======== Record list

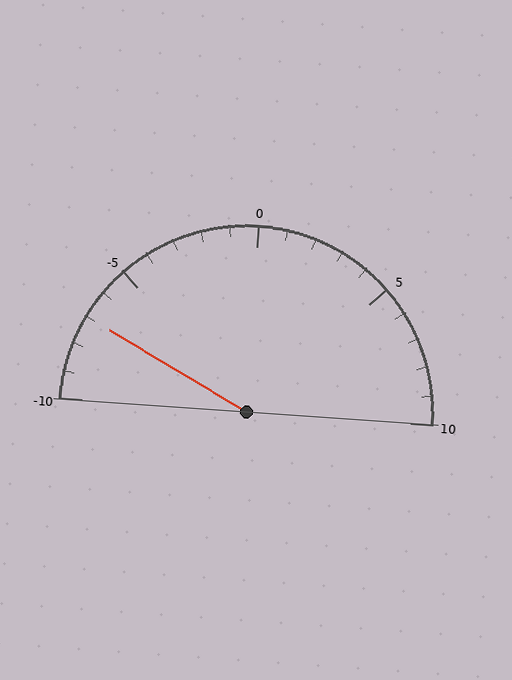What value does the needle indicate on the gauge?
The needle indicates approximately -7.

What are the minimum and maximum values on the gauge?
The gauge ranges from -10 to 10.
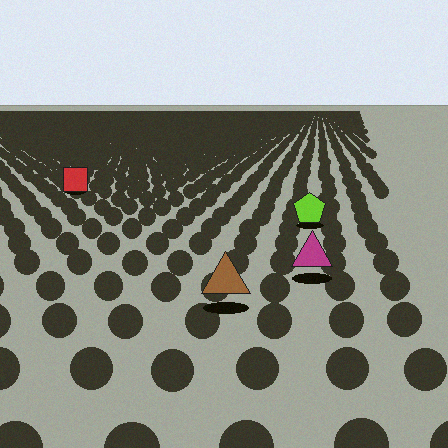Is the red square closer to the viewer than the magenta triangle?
No. The magenta triangle is closer — you can tell from the texture gradient: the ground texture is coarser near it.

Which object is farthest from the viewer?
The red square is farthest from the viewer. It appears smaller and the ground texture around it is denser.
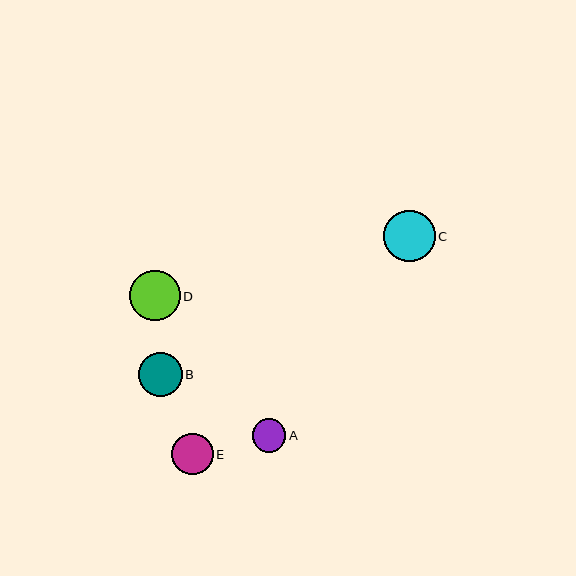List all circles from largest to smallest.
From largest to smallest: C, D, B, E, A.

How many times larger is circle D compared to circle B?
Circle D is approximately 1.1 times the size of circle B.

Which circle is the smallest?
Circle A is the smallest with a size of approximately 33 pixels.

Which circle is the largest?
Circle C is the largest with a size of approximately 52 pixels.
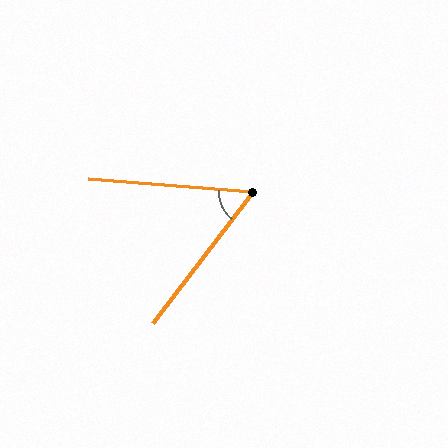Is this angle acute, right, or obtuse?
It is acute.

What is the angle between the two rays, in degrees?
Approximately 57 degrees.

================

Exercise directions
Repeat exactly the lines in the entries from the one containing "Is the red square" to the final line, inclusive, and nothing beyond them; skip pictures.

Response to this exercise
Is the red square closer to the viewer than the magenta triangle?
No. The magenta triangle is closer — you can tell from the texture gradient: the ground texture is coarser near it.

Which object is farthest from the viewer?
The red square is farthest from the viewer. It appears smaller and the ground texture around it is denser.
List all circles from largest to smallest.
From largest to smallest: C, D, B, E, A.

How many times larger is circle D compared to circle B?
Circle D is approximately 1.1 times the size of circle B.

Which circle is the smallest?
Circle A is the smallest with a size of approximately 33 pixels.

Which circle is the largest?
Circle C is the largest with a size of approximately 52 pixels.
Is this angle acute, right, or obtuse?
It is acute.

What is the angle between the two rays, in degrees?
Approximately 57 degrees.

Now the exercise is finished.